DESCRIPTION OF THE TASK
Write out the material again exactly, please, and omit the pictures.

Simple shape dataset records:
_ _ _ _

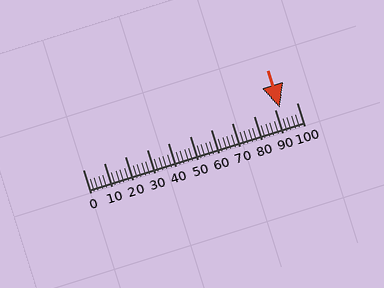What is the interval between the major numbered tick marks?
The major tick marks are spaced 10 units apart.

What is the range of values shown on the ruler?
The ruler shows values from 0 to 100.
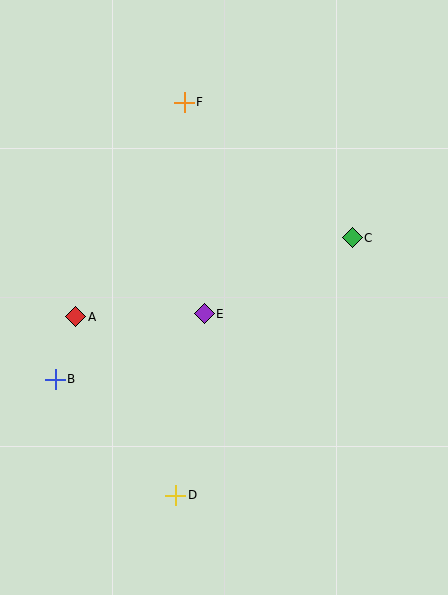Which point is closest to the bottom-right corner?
Point D is closest to the bottom-right corner.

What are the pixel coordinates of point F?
Point F is at (184, 102).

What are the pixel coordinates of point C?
Point C is at (352, 238).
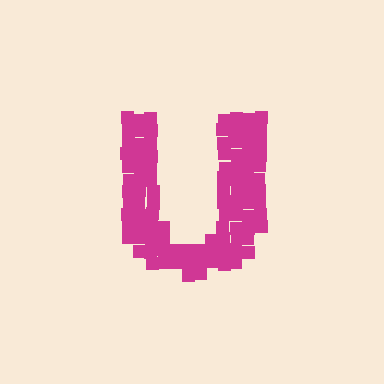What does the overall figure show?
The overall figure shows the letter U.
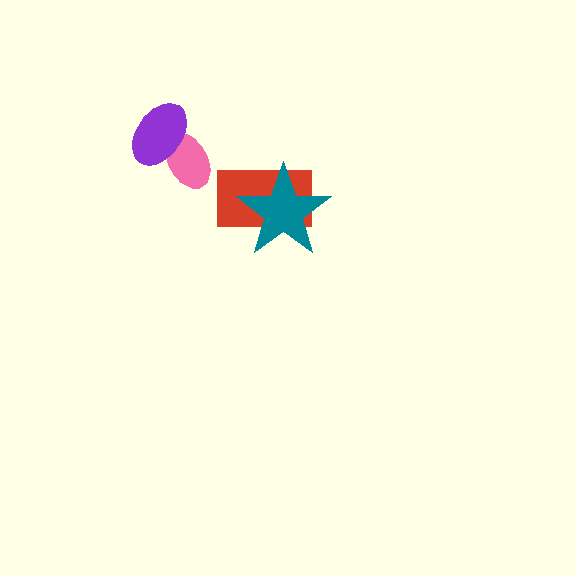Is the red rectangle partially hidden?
Yes, it is partially covered by another shape.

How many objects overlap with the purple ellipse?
1 object overlaps with the purple ellipse.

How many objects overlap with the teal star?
1 object overlaps with the teal star.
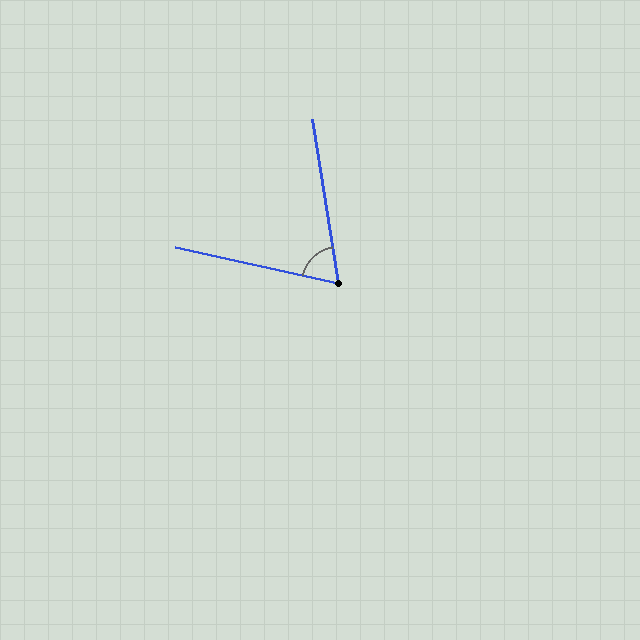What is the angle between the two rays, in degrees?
Approximately 68 degrees.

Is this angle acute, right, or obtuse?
It is acute.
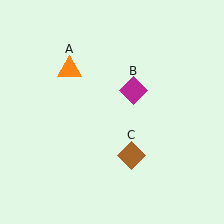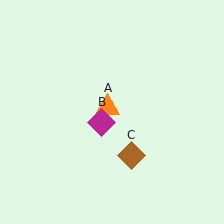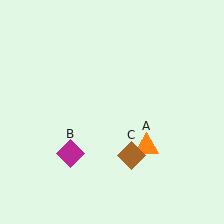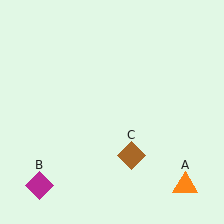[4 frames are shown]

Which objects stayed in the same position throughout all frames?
Brown diamond (object C) remained stationary.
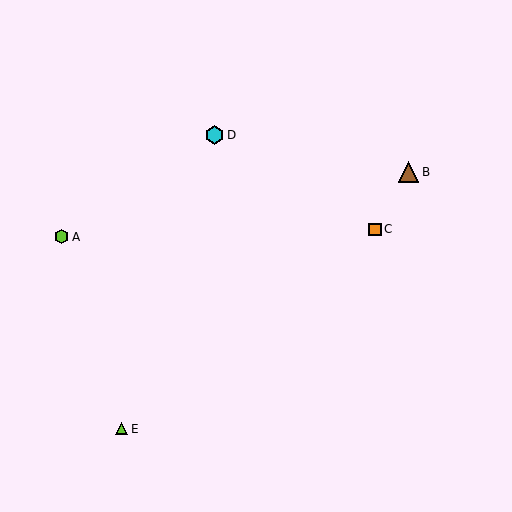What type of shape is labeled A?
Shape A is a lime hexagon.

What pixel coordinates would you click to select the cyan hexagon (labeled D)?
Click at (215, 135) to select the cyan hexagon D.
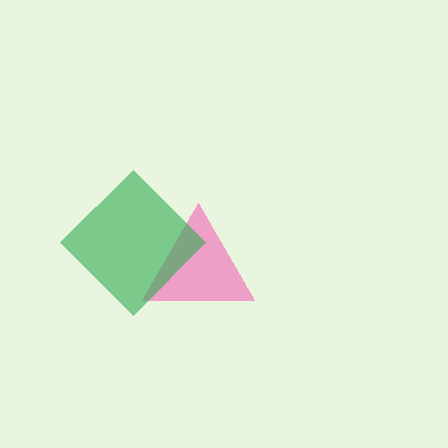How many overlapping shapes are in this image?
There are 2 overlapping shapes in the image.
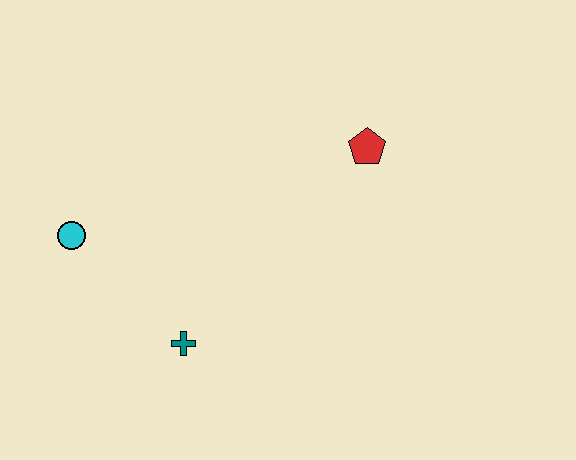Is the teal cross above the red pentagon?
No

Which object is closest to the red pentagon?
The teal cross is closest to the red pentagon.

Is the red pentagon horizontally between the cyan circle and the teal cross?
No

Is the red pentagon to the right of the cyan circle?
Yes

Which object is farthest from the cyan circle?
The red pentagon is farthest from the cyan circle.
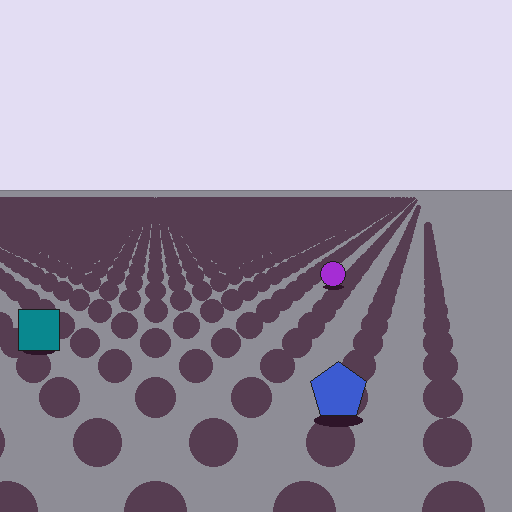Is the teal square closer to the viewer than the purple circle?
Yes. The teal square is closer — you can tell from the texture gradient: the ground texture is coarser near it.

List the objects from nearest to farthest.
From nearest to farthest: the blue pentagon, the teal square, the purple circle.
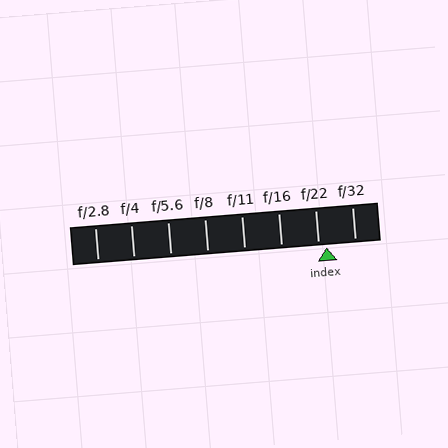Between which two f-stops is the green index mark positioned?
The index mark is between f/22 and f/32.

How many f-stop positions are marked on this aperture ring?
There are 8 f-stop positions marked.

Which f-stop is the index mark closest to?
The index mark is closest to f/22.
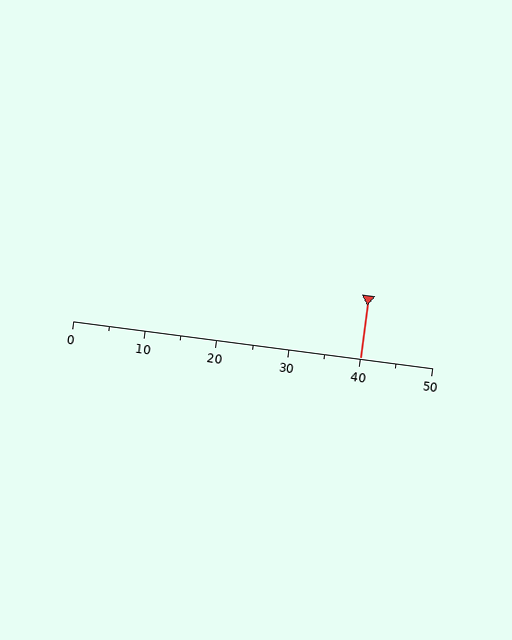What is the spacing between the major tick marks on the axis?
The major ticks are spaced 10 apart.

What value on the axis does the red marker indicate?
The marker indicates approximately 40.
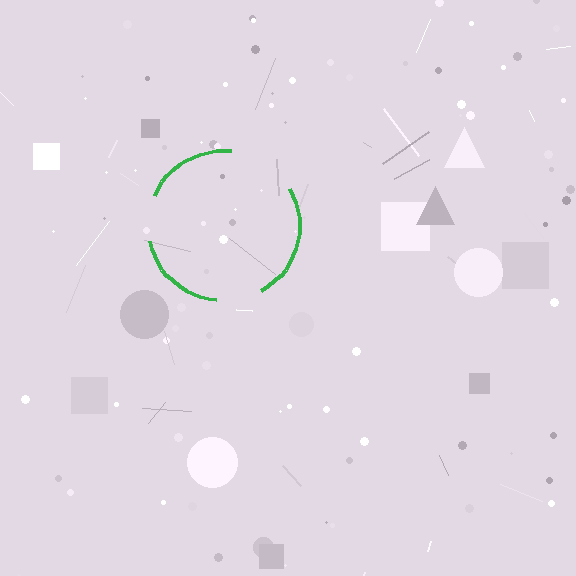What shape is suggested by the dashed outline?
The dashed outline suggests a circle.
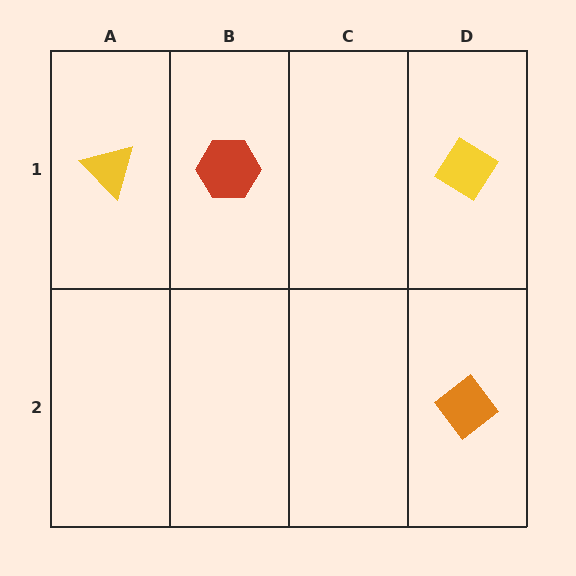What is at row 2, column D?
An orange diamond.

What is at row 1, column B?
A red hexagon.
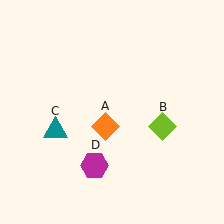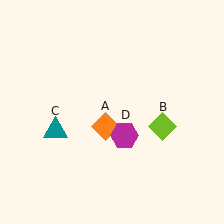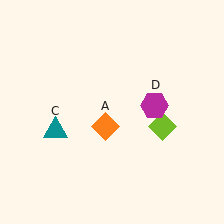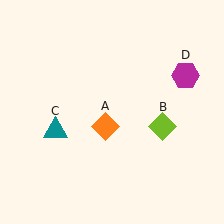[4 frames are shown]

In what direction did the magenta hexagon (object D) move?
The magenta hexagon (object D) moved up and to the right.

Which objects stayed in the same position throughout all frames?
Orange diamond (object A) and lime diamond (object B) and teal triangle (object C) remained stationary.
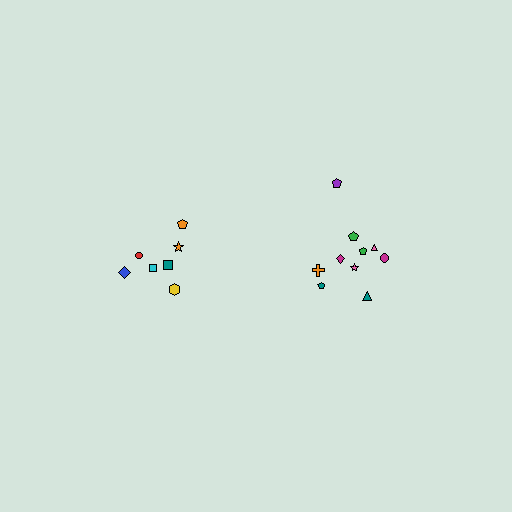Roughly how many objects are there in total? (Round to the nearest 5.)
Roughly 15 objects in total.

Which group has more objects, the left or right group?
The right group.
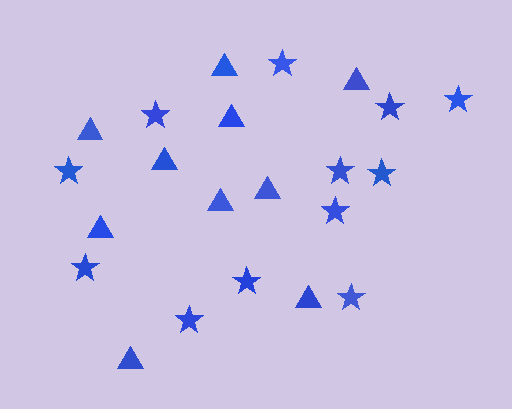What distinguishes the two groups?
There are 2 groups: one group of triangles (10) and one group of stars (12).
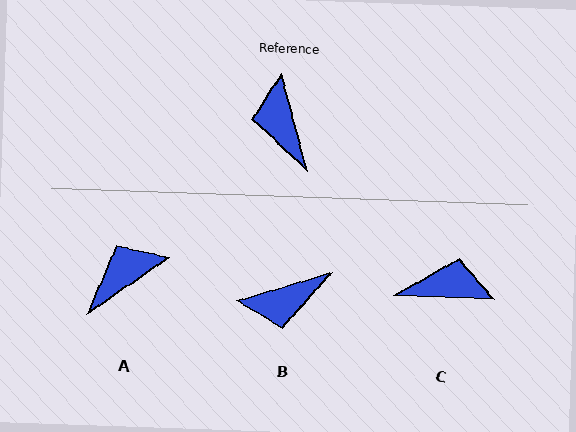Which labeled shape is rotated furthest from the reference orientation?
C, about 108 degrees away.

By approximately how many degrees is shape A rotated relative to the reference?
Approximately 70 degrees clockwise.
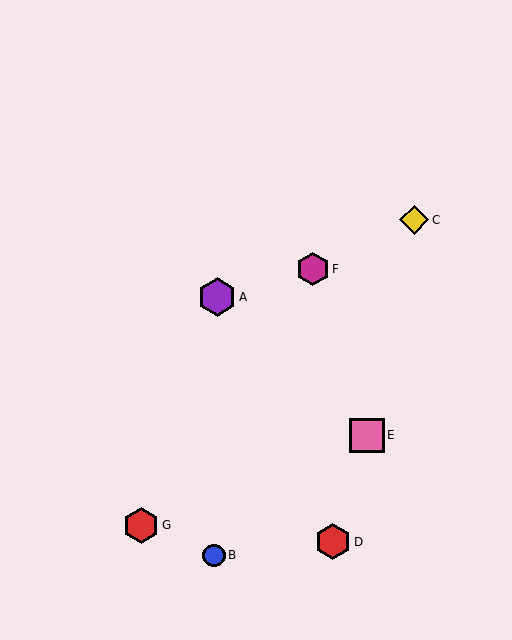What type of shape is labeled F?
Shape F is a magenta hexagon.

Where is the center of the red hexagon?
The center of the red hexagon is at (141, 525).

_ _ _ _

RESULT OF THIS EXERCISE
What is the interval between the major numbered tick marks?
The major tick marks are spaced 10 units apart.

What is the range of values shown on the ruler?
The ruler shows values from 0 to 100.
Which point is closest to the bottom-right corner?
Point D is closest to the bottom-right corner.

What are the pixel coordinates of point F?
Point F is at (184, 102).

What are the pixel coordinates of point C?
Point C is at (352, 238).
What does the overall figure show?
The overall figure shows the letter U.
Is the red rectangle partially hidden?
Yes, it is partially covered by another shape.

How many objects overlap with the purple ellipse?
1 object overlaps with the purple ellipse.

How many objects overlap with the teal star?
1 object overlaps with the teal star.
What is the angle between the two rays, in degrees?
Approximately 68 degrees.

Is this angle acute, right, or obtuse?
It is acute.
[4 frames are shown]

Which objects stayed in the same position throughout all frames?
Brown diamond (object C) remained stationary.
What type of shape is labeled A?
Shape A is a lime hexagon.

What pixel coordinates would you click to select the cyan hexagon (labeled D)?
Click at (215, 135) to select the cyan hexagon D.
How many overlapping shapes are in this image?
There are 2 overlapping shapes in the image.
Is the teal cross above the red pentagon?
No

Which object is closest to the red pentagon?
The teal cross is closest to the red pentagon.

Is the red pentagon horizontally between the cyan circle and the teal cross?
No

Is the red pentagon to the right of the cyan circle?
Yes

Which object is farthest from the cyan circle?
The red pentagon is farthest from the cyan circle.
Is the teal square closer to the viewer than the purple circle?
Yes. The teal square is closer — you can tell from the texture gradient: the ground texture is coarser near it.

List the objects from nearest to farthest.
From nearest to farthest: the blue pentagon, the teal square, the purple circle.
Between which two f-stops is the green index mark positioned?
The index mark is between f/22 and f/32.

How many f-stop positions are marked on this aperture ring?
There are 8 f-stop positions marked.

Which f-stop is the index mark closest to?
The index mark is closest to f/22.
What is the spacing between the major tick marks on the axis?
The major ticks are spaced 10 apart.

What value on the axis does the red marker indicate?
The marker indicates approximately 40.
What shape is suggested by the dashed outline?
The dashed outline suggests a circle.
What is at row 2, column D?
An orange diamond.

What is at row 1, column B?
A red hexagon.
[4 frames are shown]

In what direction did the magenta hexagon (object D) move?
The magenta hexagon (object D) moved up and to the right.

Which objects stayed in the same position throughout all frames?
Orange diamond (object A) and lime diamond (object B) and teal triangle (object C) remained stationary.
Roughly how many objects are there in total? (Round to the nearest 5.)
Roughly 15 objects in total.

Which group has more objects, the left or right group?
The right group.
What distinguishes the two groups?
There are 2 groups: one group of triangles (10) and one group of stars (12).
Which labeled shape is rotated furthest from the reference orientation?
C, about 108 degrees away.

By approximately how many degrees is shape A rotated relative to the reference?
Approximately 70 degrees clockwise.
What type of shape is labeled F?
Shape F is a magenta hexagon.

Where is the center of the red hexagon?
The center of the red hexagon is at (141, 525).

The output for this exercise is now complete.